What you are asked to do |
Extract the text of every entry below exactly; leave images out.

Task inputs |
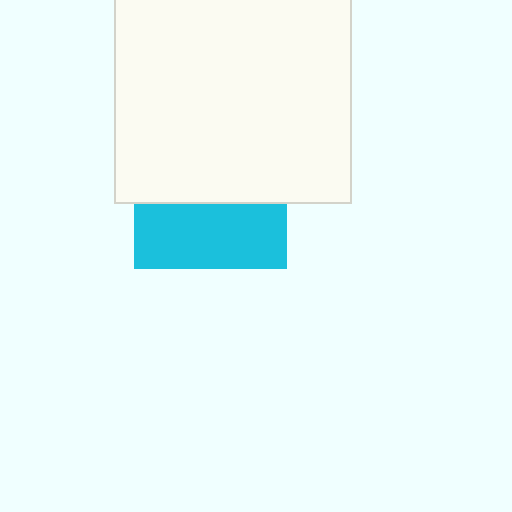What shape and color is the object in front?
The object in front is a white square.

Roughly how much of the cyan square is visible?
A small part of it is visible (roughly 43%).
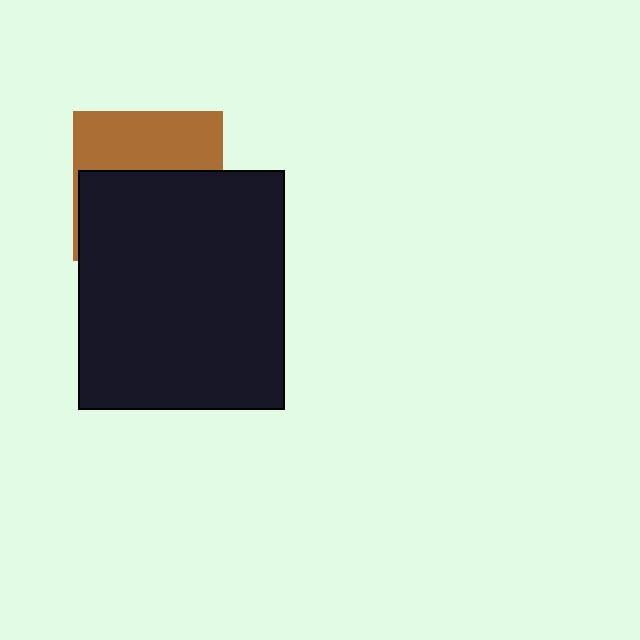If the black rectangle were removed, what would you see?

Task response |
What shape and color is the object in front?
The object in front is a white square.

Roughly how much of the cyan square is visible?
A small part of it is visible (roughly 43%).
If the black rectangle were removed, what would you see?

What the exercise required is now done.